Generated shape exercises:
[start]

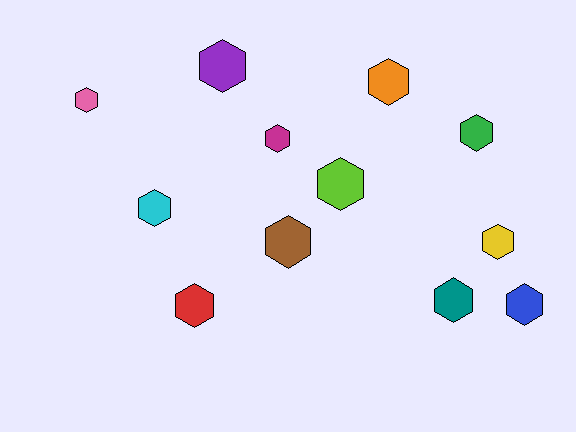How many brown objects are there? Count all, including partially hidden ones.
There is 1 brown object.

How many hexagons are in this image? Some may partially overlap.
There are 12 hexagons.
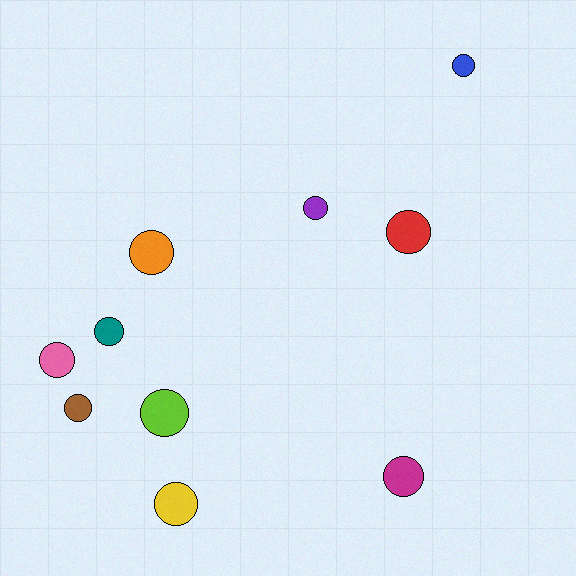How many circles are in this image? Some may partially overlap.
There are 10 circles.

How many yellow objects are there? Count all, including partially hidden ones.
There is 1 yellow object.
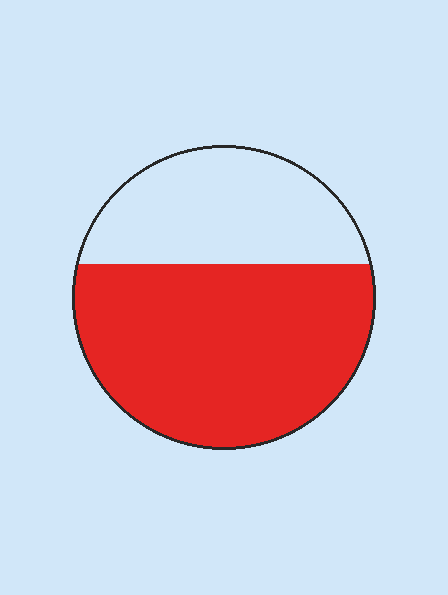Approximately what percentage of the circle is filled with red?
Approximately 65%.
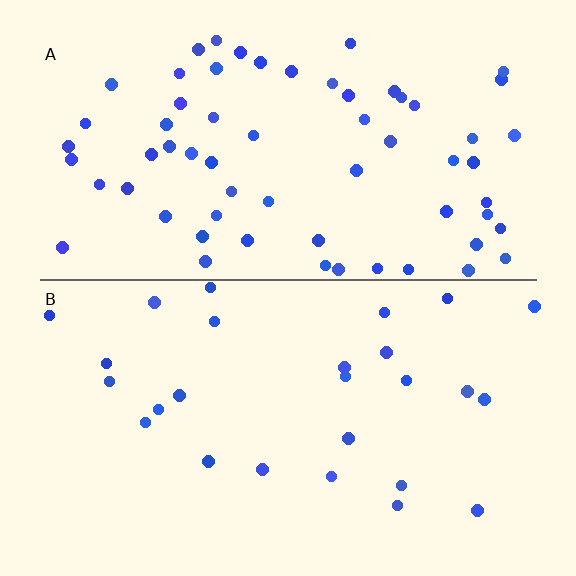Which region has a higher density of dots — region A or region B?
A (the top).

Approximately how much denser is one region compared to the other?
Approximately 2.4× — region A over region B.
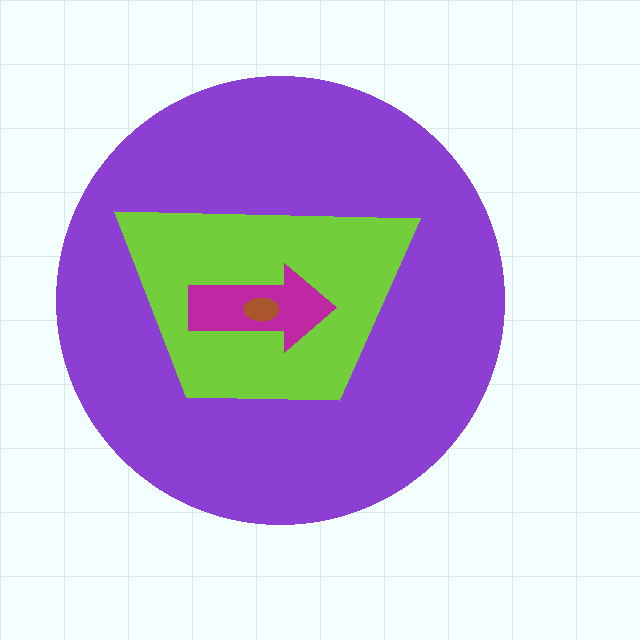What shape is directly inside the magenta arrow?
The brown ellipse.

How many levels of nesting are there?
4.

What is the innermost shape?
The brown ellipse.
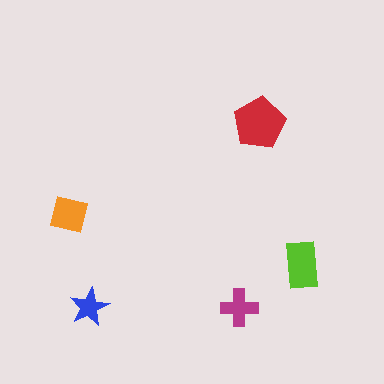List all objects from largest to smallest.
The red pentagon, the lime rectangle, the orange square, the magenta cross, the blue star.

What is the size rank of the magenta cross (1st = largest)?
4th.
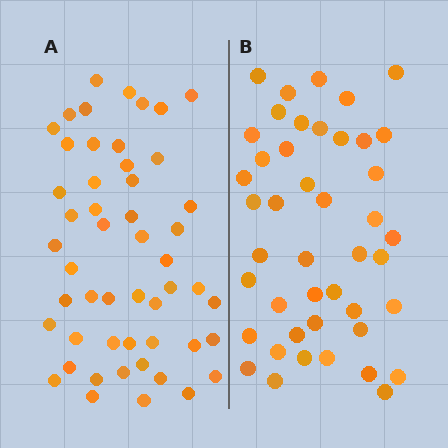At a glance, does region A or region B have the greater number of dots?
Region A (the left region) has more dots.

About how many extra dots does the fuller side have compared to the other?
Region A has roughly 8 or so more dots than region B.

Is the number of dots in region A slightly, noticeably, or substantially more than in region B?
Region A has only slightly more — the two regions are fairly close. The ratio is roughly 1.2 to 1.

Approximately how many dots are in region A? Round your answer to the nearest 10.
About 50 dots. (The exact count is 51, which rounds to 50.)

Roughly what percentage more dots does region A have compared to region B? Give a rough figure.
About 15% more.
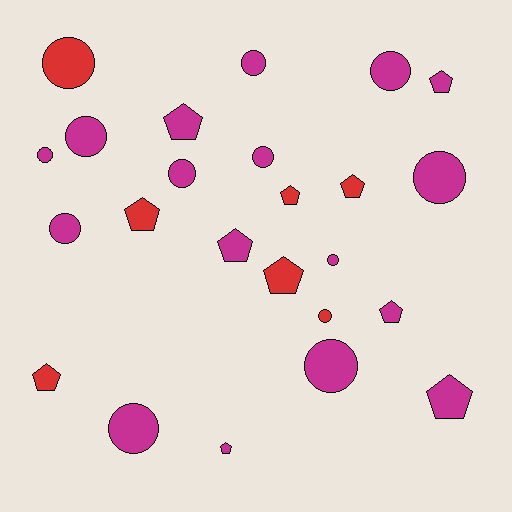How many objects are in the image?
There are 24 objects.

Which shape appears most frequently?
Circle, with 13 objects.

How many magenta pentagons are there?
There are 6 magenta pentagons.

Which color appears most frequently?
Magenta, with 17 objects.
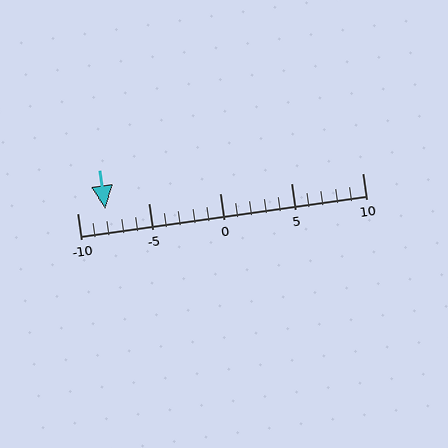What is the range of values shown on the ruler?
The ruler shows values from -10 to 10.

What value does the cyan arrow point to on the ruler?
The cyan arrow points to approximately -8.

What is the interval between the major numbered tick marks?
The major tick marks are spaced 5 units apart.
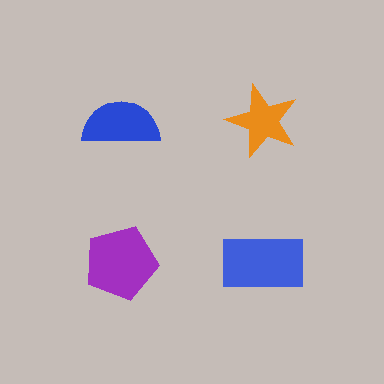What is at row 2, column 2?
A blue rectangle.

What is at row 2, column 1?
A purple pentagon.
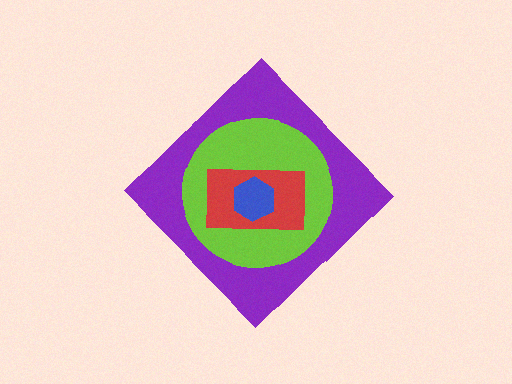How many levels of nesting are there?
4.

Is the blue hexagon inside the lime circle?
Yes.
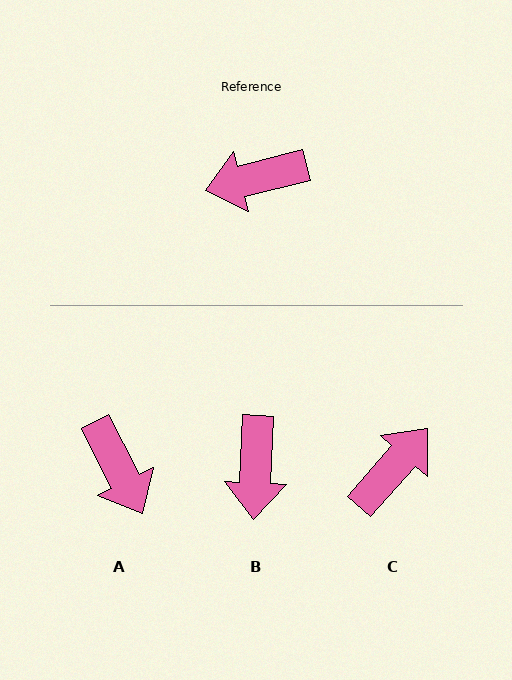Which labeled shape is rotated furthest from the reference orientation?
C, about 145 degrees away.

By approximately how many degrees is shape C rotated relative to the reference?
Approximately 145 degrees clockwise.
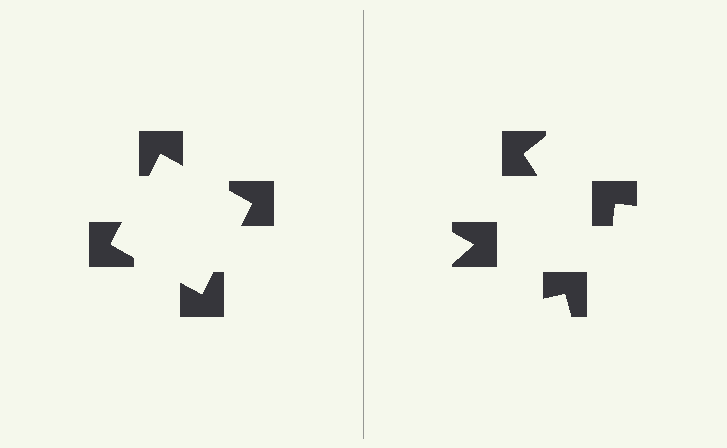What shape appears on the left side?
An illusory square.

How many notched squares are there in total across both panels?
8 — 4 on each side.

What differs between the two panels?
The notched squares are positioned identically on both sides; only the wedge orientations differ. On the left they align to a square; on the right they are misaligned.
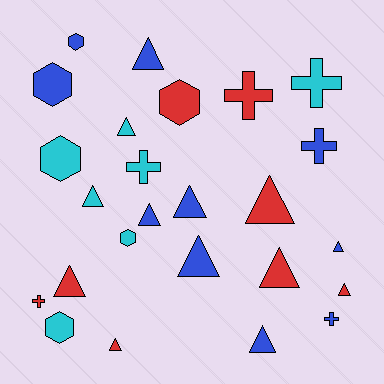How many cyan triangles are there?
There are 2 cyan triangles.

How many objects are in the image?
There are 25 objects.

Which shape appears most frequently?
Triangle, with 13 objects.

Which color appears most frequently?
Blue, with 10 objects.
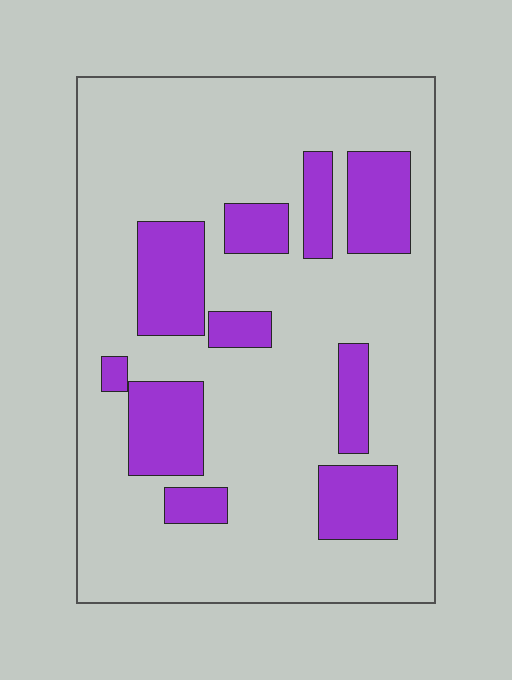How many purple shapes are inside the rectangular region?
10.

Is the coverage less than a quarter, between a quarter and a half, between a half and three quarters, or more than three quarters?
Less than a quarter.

[end]

THE TASK. Repeat verbatim all the material, but not the pictures.

CORRECT OUTPUT.
How many brown objects are there? Count all, including partially hidden ones.
There is 1 brown object.

How many hexagons are in this image? Some may partially overlap.
There are 12 hexagons.
How many circles are in this image? Some may partially overlap.
There are 10 circles.

How many yellow objects are there? Count all, including partially hidden ones.
There is 1 yellow object.
Approximately what percentage of the circle is filled with red?
Approximately 65%.
Which region has a higher density of dots — region A or region B?
A (the top).

Approximately how much denser is one region compared to the other?
Approximately 2.4× — region A over region B.
What shape is directly inside the magenta arrow?
The brown ellipse.

How many levels of nesting are there?
4.

What is the innermost shape?
The brown ellipse.
List all objects from largest to smallest.
The red pentagon, the lime rectangle, the orange square, the magenta cross, the blue star.

What is the size rank of the magenta cross (1st = largest)?
4th.
At a glance, does region A or region B have the greater number of dots?
Region A (the left region) has more dots.

About how many extra dots does the fuller side have compared to the other?
Region A has roughly 8 or so more dots than region B.

Is the number of dots in region A slightly, noticeably, or substantially more than in region B?
Region A has only slightly more — the two regions are fairly close. The ratio is roughly 1.2 to 1.

Approximately how many dots are in region A? Round your answer to the nearest 10.
About 50 dots. (The exact count is 51, which rounds to 50.)

Roughly what percentage more dots does region A have compared to region B? Give a rough figure.
About 15% more.
How many objects are in the image?
There are 24 objects.

Which shape appears most frequently?
Circle, with 13 objects.

How many magenta pentagons are there?
There are 6 magenta pentagons.

Which color appears most frequently?
Magenta, with 17 objects.
What is the range of values shown on the ruler?
The ruler shows values from -10 to 10.

What value does the cyan arrow point to on the ruler?
The cyan arrow points to approximately -8.

What is the interval between the major numbered tick marks?
The major tick marks are spaced 5 units apart.
What is at row 2, column 2?
A blue rectangle.

What is at row 2, column 1?
A purple pentagon.
How many levels of nesting are there?
4.

Is the blue hexagon inside the lime circle?
Yes.
Which labeled shape is rotated furthest from the reference orientation?
C, about 145 degrees away.

By approximately how many degrees is shape C rotated relative to the reference?
Approximately 145 degrees clockwise.
What shape appears on the left side?
An illusory square.

How many notched squares are there in total across both panels?
8 — 4 on each side.

What differs between the two panels?
The notched squares are positioned identically on both sides; only the wedge orientations differ. On the left they align to a square; on the right they are misaligned.
How many cyan triangles are there?
There are 2 cyan triangles.

How many objects are in the image?
There are 25 objects.

Which shape appears most frequently?
Triangle, with 13 objects.

Which color appears most frequently?
Blue, with 10 objects.
How many purple shapes are inside the rectangular region?
10.

Is the coverage less than a quarter, between a quarter and a half, between a half and three quarters, or more than three quarters?
Less than a quarter.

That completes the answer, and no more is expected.